╭──
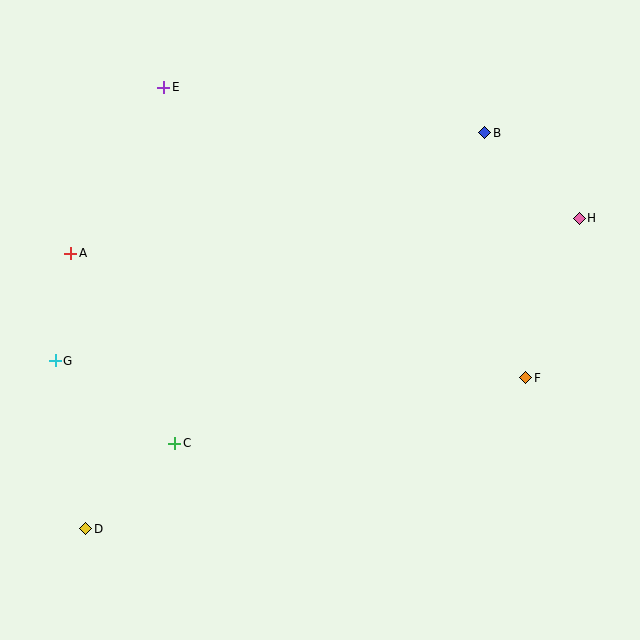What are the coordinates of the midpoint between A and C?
The midpoint between A and C is at (123, 348).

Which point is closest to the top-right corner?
Point B is closest to the top-right corner.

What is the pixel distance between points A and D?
The distance between A and D is 276 pixels.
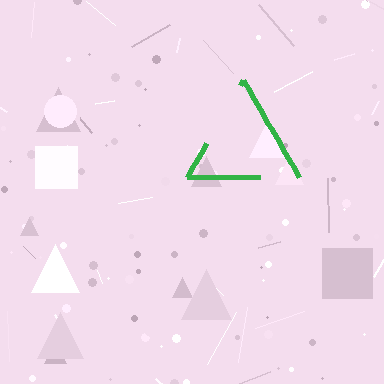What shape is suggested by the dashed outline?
The dashed outline suggests a triangle.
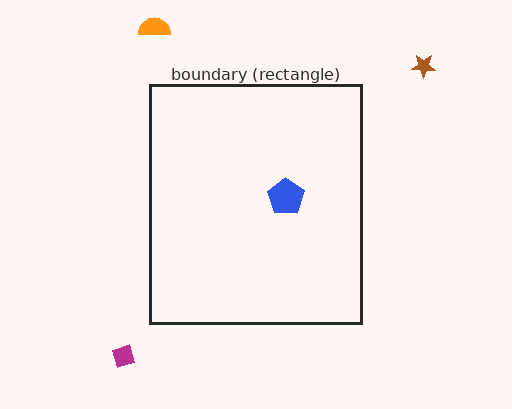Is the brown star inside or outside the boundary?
Outside.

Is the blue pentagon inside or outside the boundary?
Inside.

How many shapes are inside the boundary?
1 inside, 3 outside.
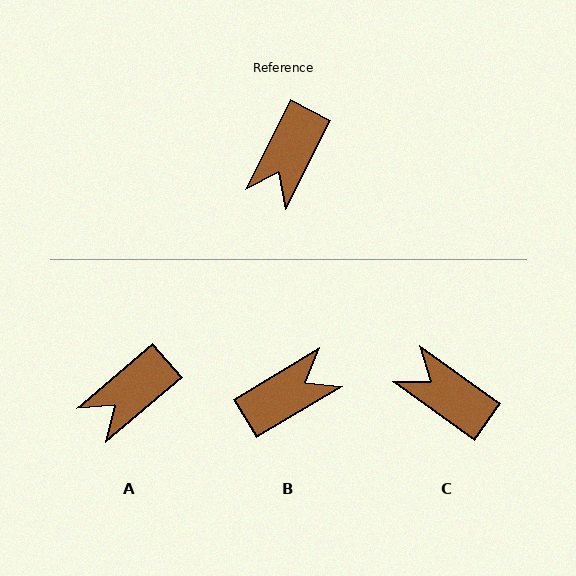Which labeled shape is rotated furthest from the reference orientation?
B, about 148 degrees away.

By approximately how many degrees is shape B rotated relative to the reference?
Approximately 148 degrees counter-clockwise.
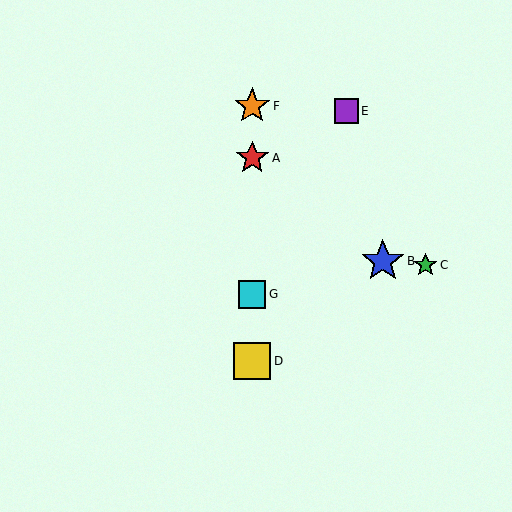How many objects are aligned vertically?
4 objects (A, D, F, G) are aligned vertically.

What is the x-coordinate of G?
Object G is at x≈252.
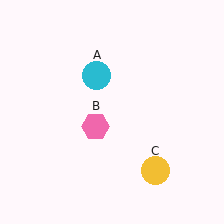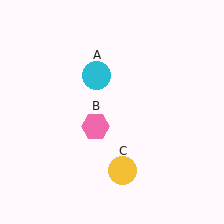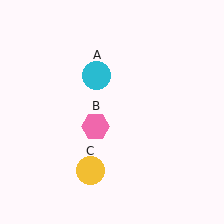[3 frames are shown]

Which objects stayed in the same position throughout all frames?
Cyan circle (object A) and pink hexagon (object B) remained stationary.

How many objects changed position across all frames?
1 object changed position: yellow circle (object C).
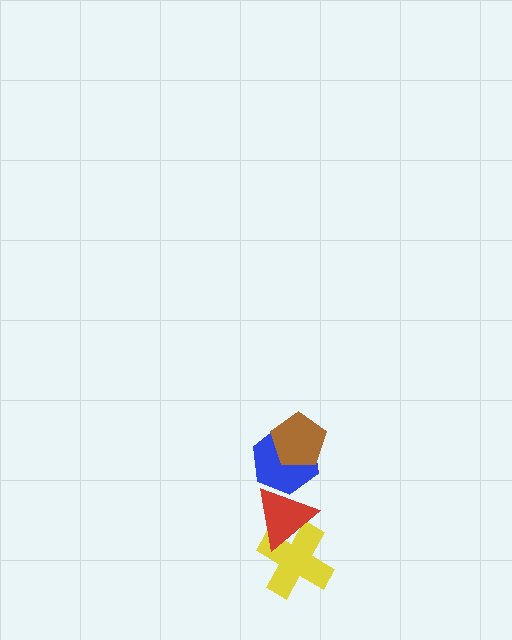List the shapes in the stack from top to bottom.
From top to bottom: the brown pentagon, the blue hexagon, the red triangle, the yellow cross.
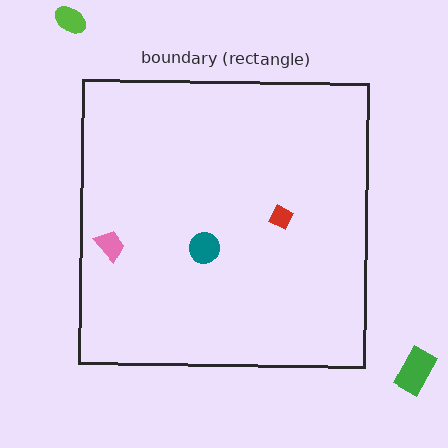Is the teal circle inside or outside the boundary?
Inside.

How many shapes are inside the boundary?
3 inside, 2 outside.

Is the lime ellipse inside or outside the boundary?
Outside.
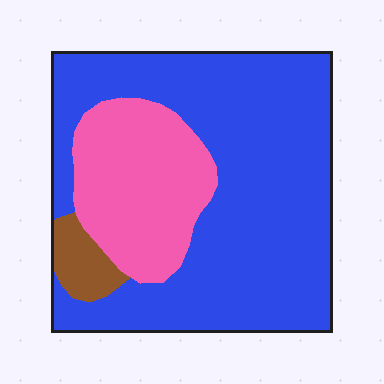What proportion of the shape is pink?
Pink takes up between a sixth and a third of the shape.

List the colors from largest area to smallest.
From largest to smallest: blue, pink, brown.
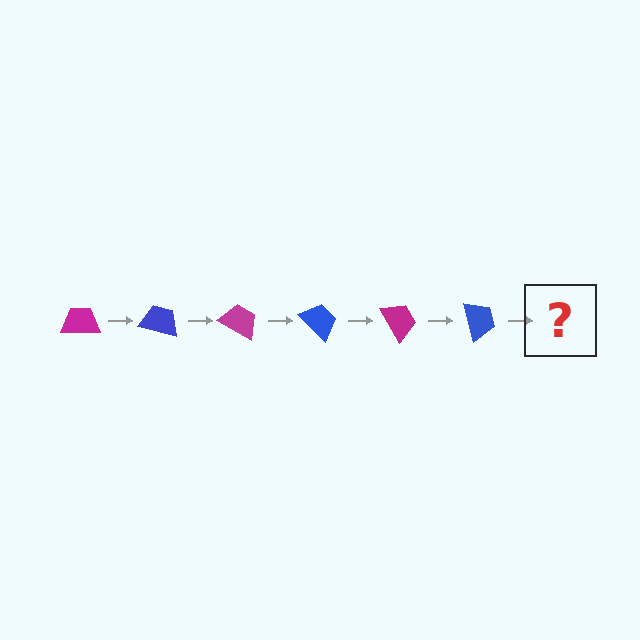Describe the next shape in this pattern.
It should be a magenta trapezoid, rotated 90 degrees clockwise from the start.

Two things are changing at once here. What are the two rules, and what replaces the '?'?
The two rules are that it rotates 15 degrees clockwise each step and the color cycles through magenta and blue. The '?' should be a magenta trapezoid, rotated 90 degrees clockwise from the start.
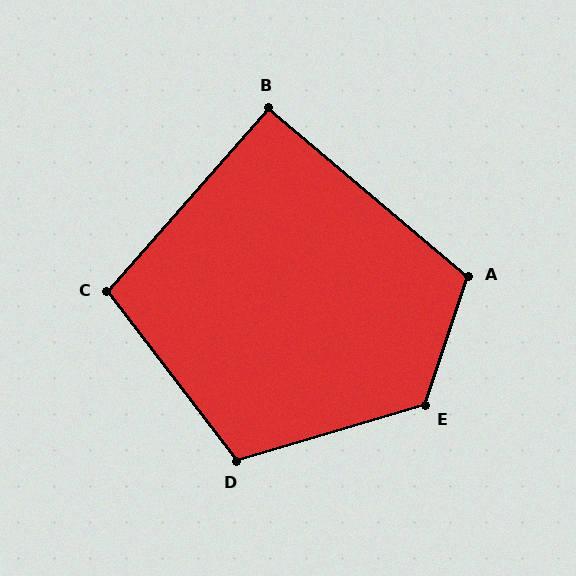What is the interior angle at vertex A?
Approximately 112 degrees (obtuse).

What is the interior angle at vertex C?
Approximately 101 degrees (obtuse).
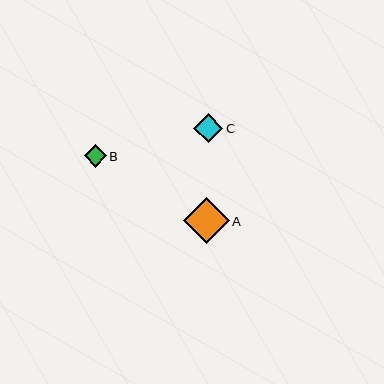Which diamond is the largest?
Diamond A is the largest with a size of approximately 46 pixels.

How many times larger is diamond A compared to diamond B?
Diamond A is approximately 2.1 times the size of diamond B.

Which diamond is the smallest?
Diamond B is the smallest with a size of approximately 22 pixels.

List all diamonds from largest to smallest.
From largest to smallest: A, C, B.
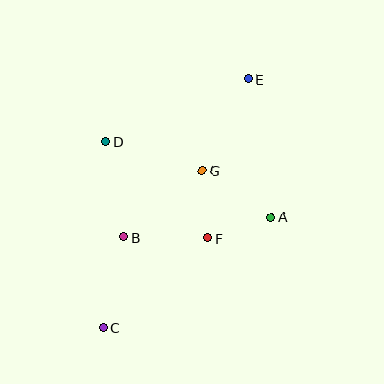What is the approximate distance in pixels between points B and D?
The distance between B and D is approximately 97 pixels.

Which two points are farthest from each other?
Points C and E are farthest from each other.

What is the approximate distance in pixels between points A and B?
The distance between A and B is approximately 149 pixels.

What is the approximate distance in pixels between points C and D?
The distance between C and D is approximately 186 pixels.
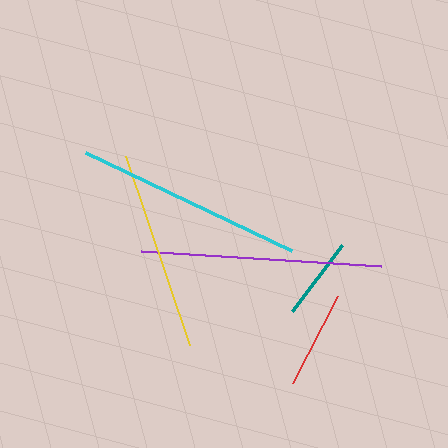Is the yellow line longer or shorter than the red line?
The yellow line is longer than the red line.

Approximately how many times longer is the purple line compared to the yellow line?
The purple line is approximately 1.2 times the length of the yellow line.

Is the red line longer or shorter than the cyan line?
The cyan line is longer than the red line.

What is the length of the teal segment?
The teal segment is approximately 83 pixels long.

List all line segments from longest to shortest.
From longest to shortest: purple and cyan (about equal), yellow, red, teal.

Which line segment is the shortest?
The teal line is the shortest at approximately 83 pixels.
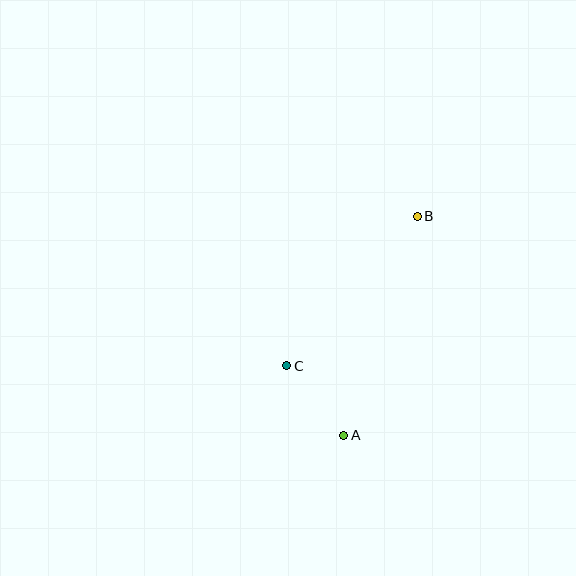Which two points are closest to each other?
Points A and C are closest to each other.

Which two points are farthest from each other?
Points A and B are farthest from each other.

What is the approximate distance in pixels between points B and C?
The distance between B and C is approximately 198 pixels.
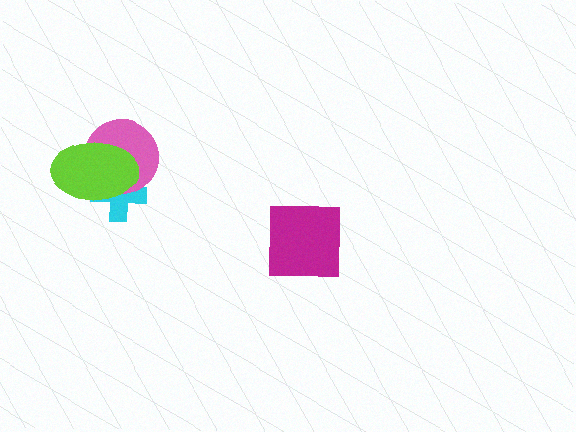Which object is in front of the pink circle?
The lime ellipse is in front of the pink circle.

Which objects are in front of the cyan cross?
2 objects cover part of the cyan cross: the pink circle and the lime ellipse.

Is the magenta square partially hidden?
No, no other shape covers it.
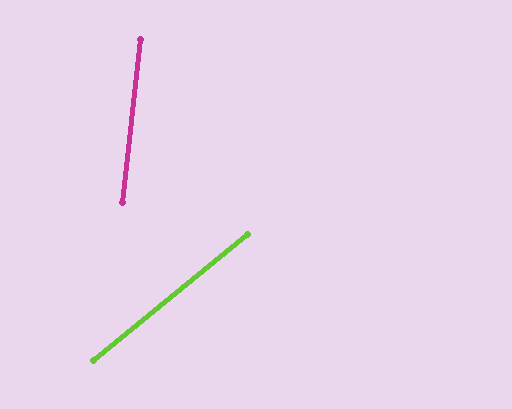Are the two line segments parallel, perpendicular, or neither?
Neither parallel nor perpendicular — they differ by about 44°.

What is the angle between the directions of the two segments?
Approximately 44 degrees.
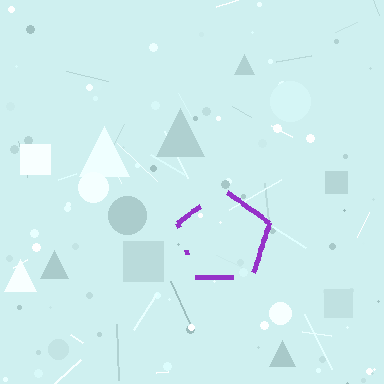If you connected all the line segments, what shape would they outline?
They would outline a pentagon.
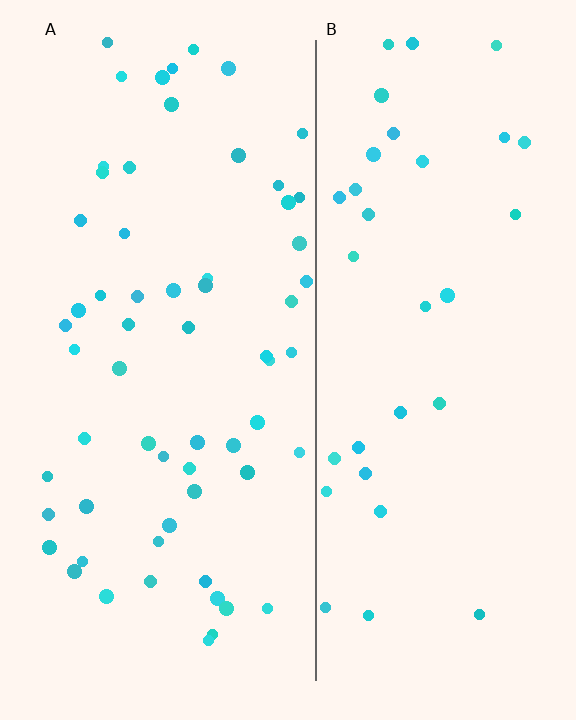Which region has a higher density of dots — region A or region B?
A (the left).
╰──
WHAT YOU ARE ASKED TO DO >> Reproduce every line precisely as given, omitting all pictures.

WRITTEN ANSWER >>
What are the coordinates of the midpoint between A and C?
The midpoint between A and C is at (123, 348).

Which point is closest to the top-right corner?
Point B is closest to the top-right corner.

What is the pixel distance between points A and D?
The distance between A and D is 276 pixels.
What shape is suggested by the dashed outline?
The dashed outline suggests a triangle.
Is the brown star inside or outside the boundary?
Outside.

Is the blue pentagon inside or outside the boundary?
Inside.

How many shapes are inside the boundary?
1 inside, 3 outside.
Which labeled shape is rotated furthest from the reference orientation?
B, about 148 degrees away.

By approximately how many degrees is shape B rotated relative to the reference?
Approximately 148 degrees counter-clockwise.
How many objects are aligned vertically?
4 objects (A, D, F, G) are aligned vertically.

What is the x-coordinate of G?
Object G is at x≈252.
[3 frames are shown]

Which objects stayed in the same position throughout all frames?
Cyan circle (object A) and pink hexagon (object B) remained stationary.

How many objects changed position across all frames?
1 object changed position: yellow circle (object C).
List the shapes in the stack from top to bottom.
From top to bottom: the brown pentagon, the blue hexagon, the red triangle, the yellow cross.
Is the teal circle inside or outside the boundary?
Inside.

How many shapes are inside the boundary?
3 inside, 2 outside.

Is the lime ellipse inside or outside the boundary?
Outside.
What proportion of the shape is pink?
Pink takes up between a sixth and a third of the shape.

List the colors from largest area to smallest.
From largest to smallest: blue, pink, brown.
Describe the next shape in this pattern.
It should be a magenta trapezoid, rotated 90 degrees clockwise from the start.

Two things are changing at once here. What are the two rules, and what replaces the '?'?
The two rules are that it rotates 15 degrees clockwise each step and the color cycles through magenta and blue. The '?' should be a magenta trapezoid, rotated 90 degrees clockwise from the start.
What is the interior angle at vertex A?
Approximately 112 degrees (obtuse).

What is the interior angle at vertex C?
Approximately 101 degrees (obtuse).
Which diamond is the largest?
Diamond A is the largest with a size of approximately 46 pixels.

How many times larger is diamond A compared to diamond B?
Diamond A is approximately 2.1 times the size of diamond B.

Which diamond is the smallest?
Diamond B is the smallest with a size of approximately 22 pixels.

List all diamonds from largest to smallest.
From largest to smallest: A, C, B.
What is the approximate distance in pixels between points B and D?
The distance between B and D is approximately 97 pixels.

Which two points are farthest from each other?
Points C and E are farthest from each other.

What is the approximate distance in pixels between points A and B?
The distance between A and B is approximately 149 pixels.

What is the approximate distance in pixels between points C and D?
The distance between C and D is approximately 186 pixels.
Is the yellow line longer or shorter than the red line?
The yellow line is longer than the red line.

Approximately how many times longer is the purple line compared to the yellow line?
The purple line is approximately 1.2 times the length of the yellow line.

Is the red line longer or shorter than the cyan line?
The cyan line is longer than the red line.

What is the length of the teal segment?
The teal segment is approximately 83 pixels long.

List all line segments from longest to shortest.
From longest to shortest: purple and cyan (about equal), yellow, red, teal.

Which line segment is the shortest?
The teal line is the shortest at approximately 83 pixels.
Which two points are closest to each other?
Points A and C are closest to each other.

Which two points are farthest from each other?
Points A and B are farthest from each other.

What is the approximate distance in pixels between points B and C?
The distance between B and C is approximately 198 pixels.
Which object is in front of the pink circle?
The lime ellipse is in front of the pink circle.

Which objects are in front of the cyan cross?
2 objects cover part of the cyan cross: the pink circle and the lime ellipse.

Is the magenta square partially hidden?
No, no other shape covers it.
Are the two line segments parallel, perpendicular, or neither?
Neither parallel nor perpendicular — they differ by about 44°.

What is the angle between the directions of the two segments?
Approximately 44 degrees.
If you connected all the line segments, what shape would they outline?
They would outline a pentagon.
Which region has a higher density of dots — region A or region B?
A (the left).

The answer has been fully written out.